Supplied records:
=-=-=-=-=

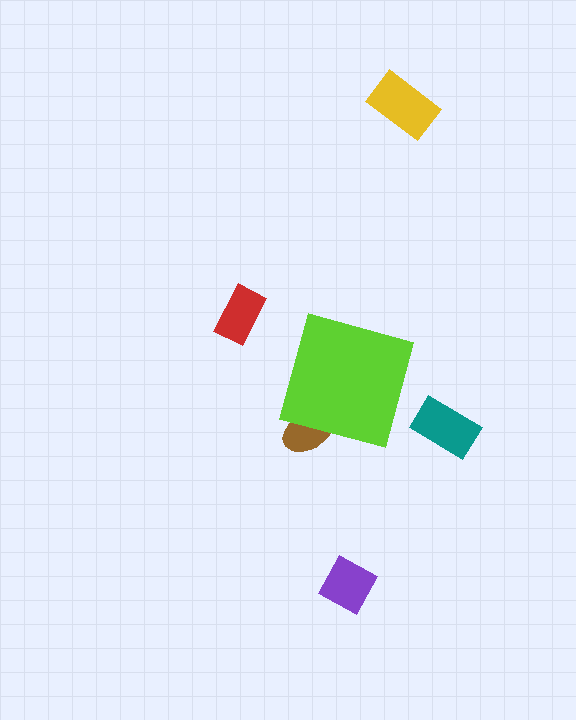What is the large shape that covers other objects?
A lime diamond.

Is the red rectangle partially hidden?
No, the red rectangle is fully visible.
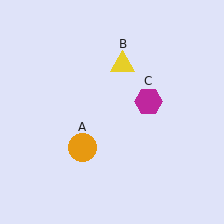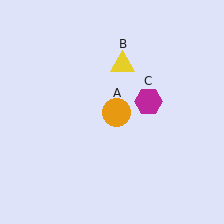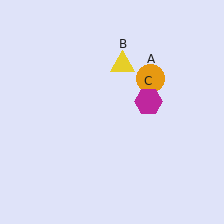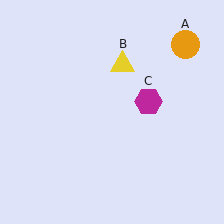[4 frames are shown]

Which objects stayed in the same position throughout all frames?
Yellow triangle (object B) and magenta hexagon (object C) remained stationary.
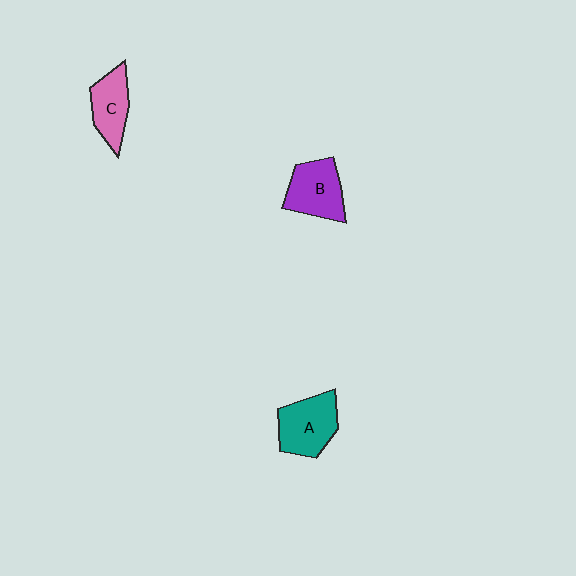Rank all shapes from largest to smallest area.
From largest to smallest: A (teal), B (purple), C (pink).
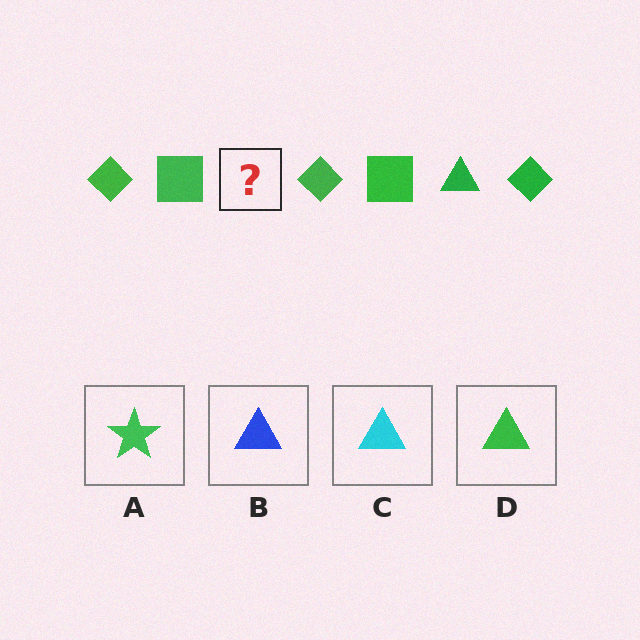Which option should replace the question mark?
Option D.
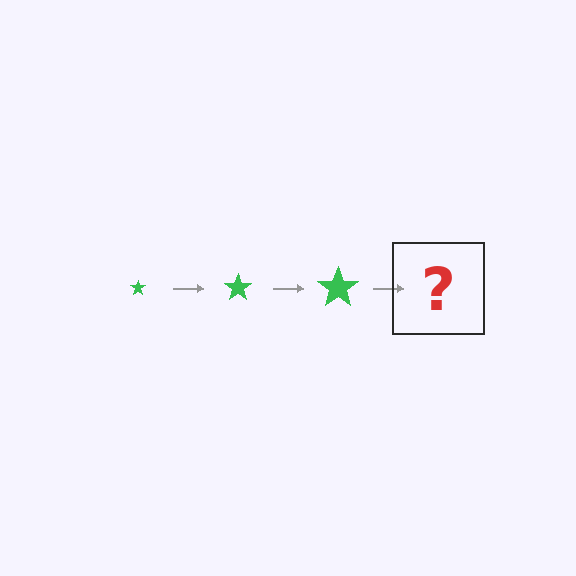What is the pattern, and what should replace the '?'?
The pattern is that the star gets progressively larger each step. The '?' should be a green star, larger than the previous one.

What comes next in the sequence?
The next element should be a green star, larger than the previous one.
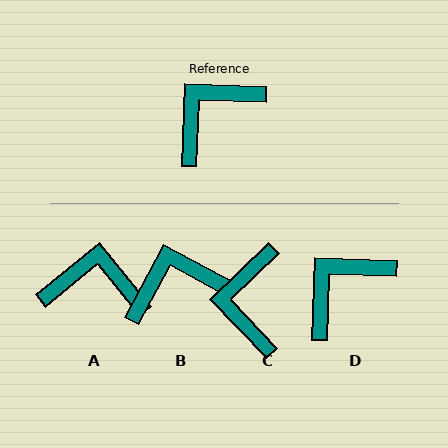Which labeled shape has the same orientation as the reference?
D.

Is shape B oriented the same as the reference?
No, it is off by about 26 degrees.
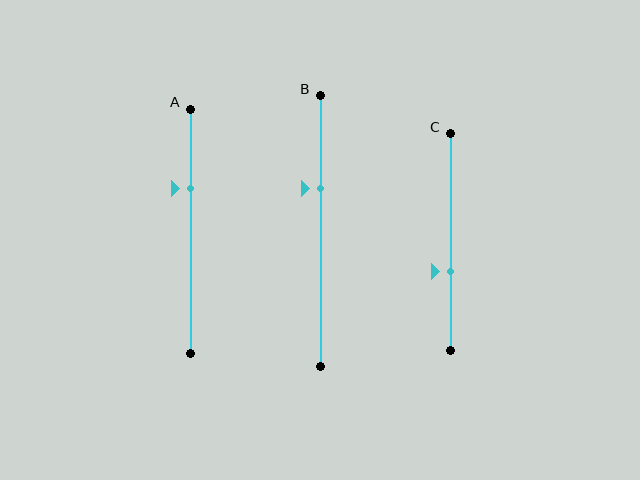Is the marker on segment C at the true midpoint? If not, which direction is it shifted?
No, the marker on segment C is shifted downward by about 14% of the segment length.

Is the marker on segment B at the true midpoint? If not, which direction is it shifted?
No, the marker on segment B is shifted upward by about 16% of the segment length.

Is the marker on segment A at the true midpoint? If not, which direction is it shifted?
No, the marker on segment A is shifted upward by about 17% of the segment length.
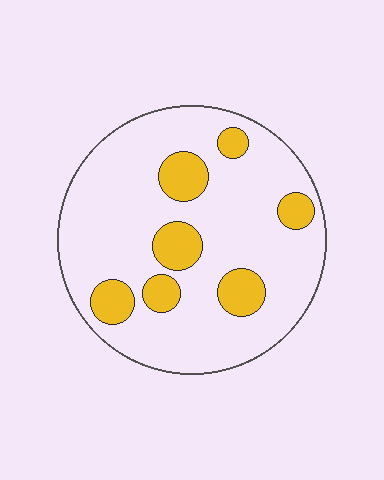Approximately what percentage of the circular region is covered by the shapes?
Approximately 20%.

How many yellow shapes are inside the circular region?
7.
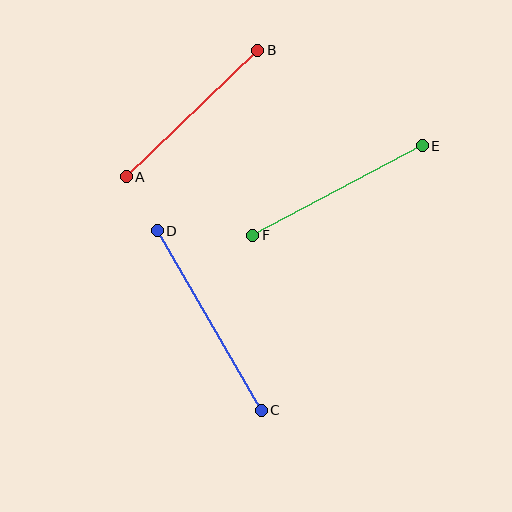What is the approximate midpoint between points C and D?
The midpoint is at approximately (209, 320) pixels.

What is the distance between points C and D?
The distance is approximately 208 pixels.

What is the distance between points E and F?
The distance is approximately 192 pixels.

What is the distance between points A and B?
The distance is approximately 182 pixels.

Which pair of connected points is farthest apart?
Points C and D are farthest apart.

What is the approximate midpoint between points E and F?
The midpoint is at approximately (338, 190) pixels.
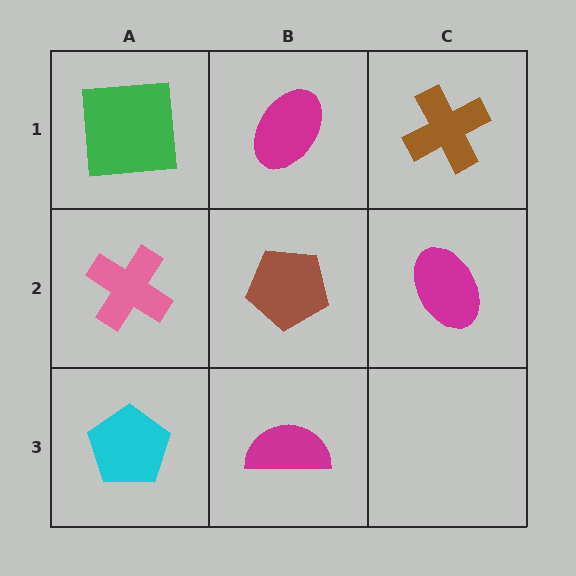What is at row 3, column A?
A cyan pentagon.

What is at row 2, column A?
A pink cross.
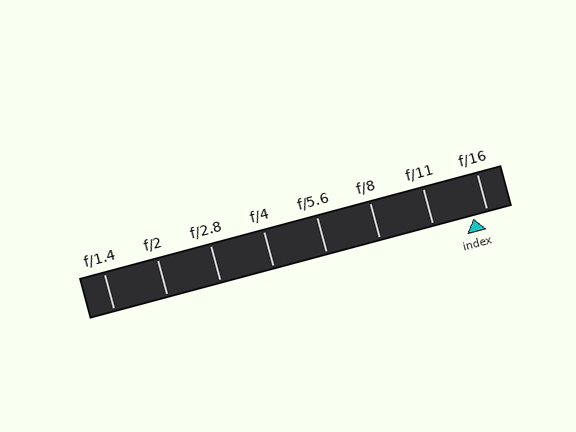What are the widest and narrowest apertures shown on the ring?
The widest aperture shown is f/1.4 and the narrowest is f/16.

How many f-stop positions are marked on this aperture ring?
There are 8 f-stop positions marked.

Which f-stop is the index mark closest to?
The index mark is closest to f/16.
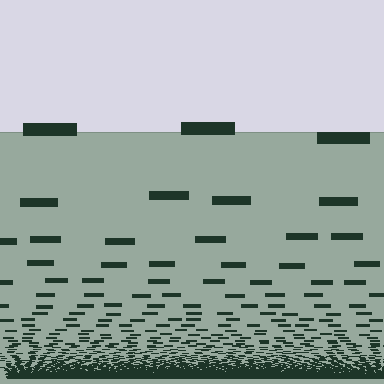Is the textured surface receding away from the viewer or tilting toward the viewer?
The surface appears to tilt toward the viewer. Texture elements get larger and sparser toward the top.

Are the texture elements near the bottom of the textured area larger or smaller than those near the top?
Smaller. The gradient is inverted — elements near the bottom are smaller and denser.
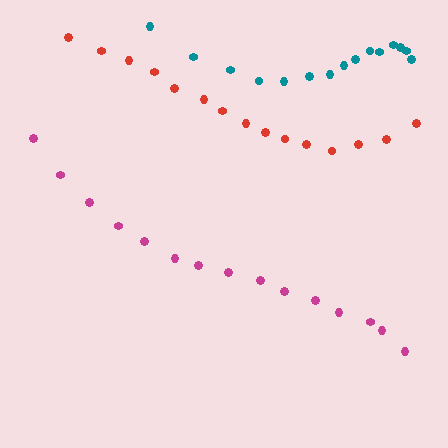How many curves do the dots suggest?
There are 3 distinct paths.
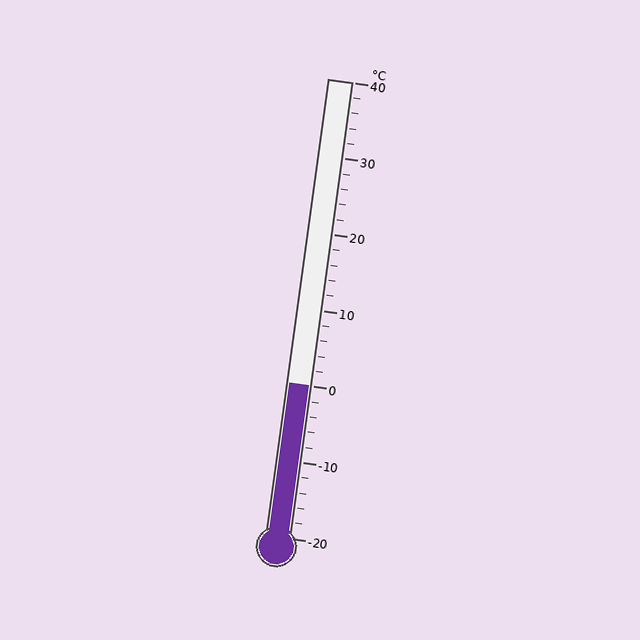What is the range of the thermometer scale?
The thermometer scale ranges from -20°C to 40°C.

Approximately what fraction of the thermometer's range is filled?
The thermometer is filled to approximately 35% of its range.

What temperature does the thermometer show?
The thermometer shows approximately 0°C.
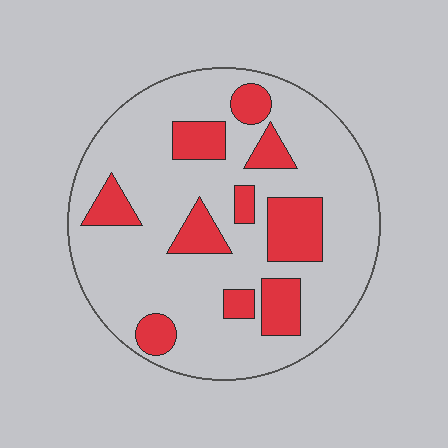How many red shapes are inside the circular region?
10.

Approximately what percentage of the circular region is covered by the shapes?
Approximately 25%.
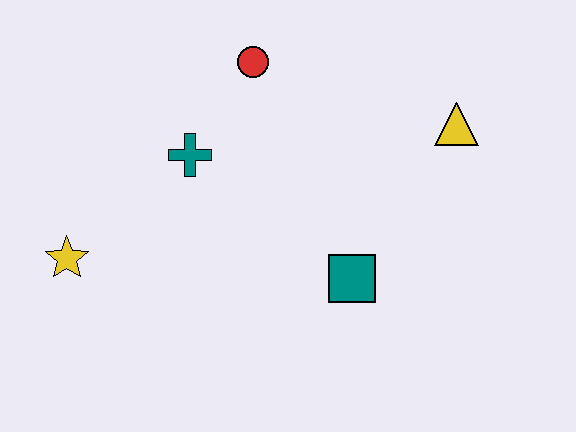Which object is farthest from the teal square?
The yellow star is farthest from the teal square.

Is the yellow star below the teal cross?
Yes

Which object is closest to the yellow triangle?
The teal square is closest to the yellow triangle.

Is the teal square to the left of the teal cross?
No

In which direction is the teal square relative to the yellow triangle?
The teal square is below the yellow triangle.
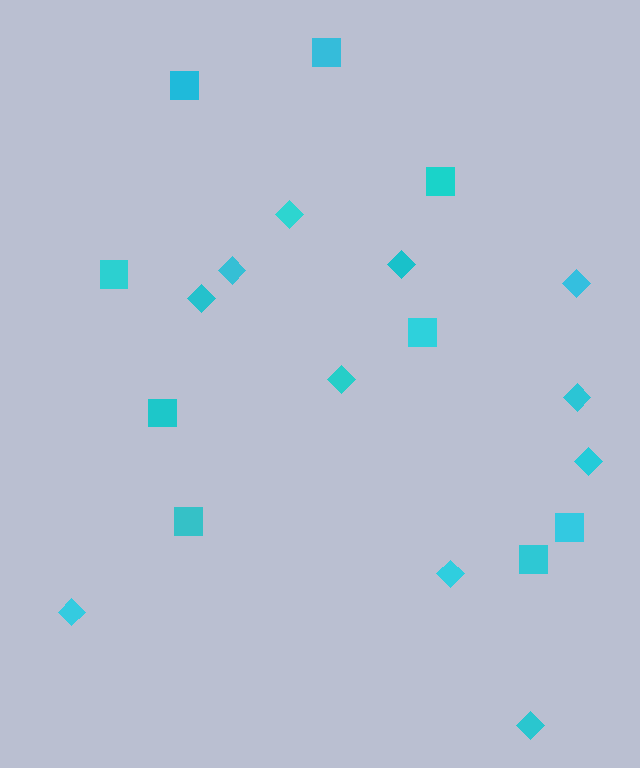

=-=-=-=-=

Work to be completed: Quote every line of the records above exactly; no picture is to be copied.

The reply:
What is the large shape that covers other objects?
A lime diamond.

Is the red rectangle partially hidden?
No, the red rectangle is fully visible.
[4 frames are shown]

Which objects stayed in the same position throughout all frames?
Yellow triangle (object B) and magenta hexagon (object C) remained stationary.
Rank all shapes from largest to smallest area.
From largest to smallest: A (teal), B (purple), C (pink).
Which option should replace the question mark?
Option D.
What is the pattern, and what should replace the '?'?
The pattern is that the star gets progressively larger each step. The '?' should be a green star, larger than the previous one.

What comes next in the sequence?
The next element should be a green star, larger than the previous one.
Which labeled shape has the same orientation as the reference?
D.

Is shape B oriented the same as the reference?
No, it is off by about 26 degrees.
Is the marker on segment C at the true midpoint? If not, which direction is it shifted?
No, the marker on segment C is shifted downward by about 14% of the segment length.

Is the marker on segment B at the true midpoint? If not, which direction is it shifted?
No, the marker on segment B is shifted upward by about 16% of the segment length.

Is the marker on segment A at the true midpoint? If not, which direction is it shifted?
No, the marker on segment A is shifted upward by about 17% of the segment length.
Approximately what percentage of the circular region is covered by the shapes?
Approximately 20%.

How many yellow shapes are inside the circular region?
7.
What is the approximate midpoint between points C and D?
The midpoint is at approximately (209, 320) pixels.

What is the distance between points C and D?
The distance is approximately 208 pixels.

What is the distance between points E and F?
The distance is approximately 192 pixels.

What is the distance between points A and B?
The distance is approximately 182 pixels.

Which pair of connected points is farthest apart?
Points C and D are farthest apart.

What is the approximate midpoint between points E and F?
The midpoint is at approximately (338, 190) pixels.
What is at row 3, column A?
A cyan pentagon.

What is at row 2, column A?
A pink cross.
What are the widest and narrowest apertures shown on the ring?
The widest aperture shown is f/1.4 and the narrowest is f/16.

How many f-stop positions are marked on this aperture ring?
There are 8 f-stop positions marked.

Which f-stop is the index mark closest to?
The index mark is closest to f/16.
Is the textured surface receding away from the viewer or tilting toward the viewer?
The surface appears to tilt toward the viewer. Texture elements get larger and sparser toward the top.

Are the texture elements near the bottom of the textured area larger or smaller than those near the top?
Smaller. The gradient is inverted — elements near the bottom are smaller and denser.
How many curves do the dots suggest?
There are 3 distinct paths.
What is the range of the thermometer scale?
The thermometer scale ranges from -20°C to 40°C.

Approximately what fraction of the thermometer's range is filled?
The thermometer is filled to approximately 35% of its range.

What temperature does the thermometer show?
The thermometer shows approximately 0°C.
How many red shapes are inside the circular region?
10.

Approximately what percentage of the circular region is covered by the shapes?
Approximately 25%.
Which object is farthest from the teal square?
The yellow star is farthest from the teal square.

Is the yellow star below the teal cross?
Yes

Which object is closest to the yellow triangle?
The teal square is closest to the yellow triangle.

Is the teal square to the left of the teal cross?
No

In which direction is the teal square relative to the yellow triangle?
The teal square is below the yellow triangle.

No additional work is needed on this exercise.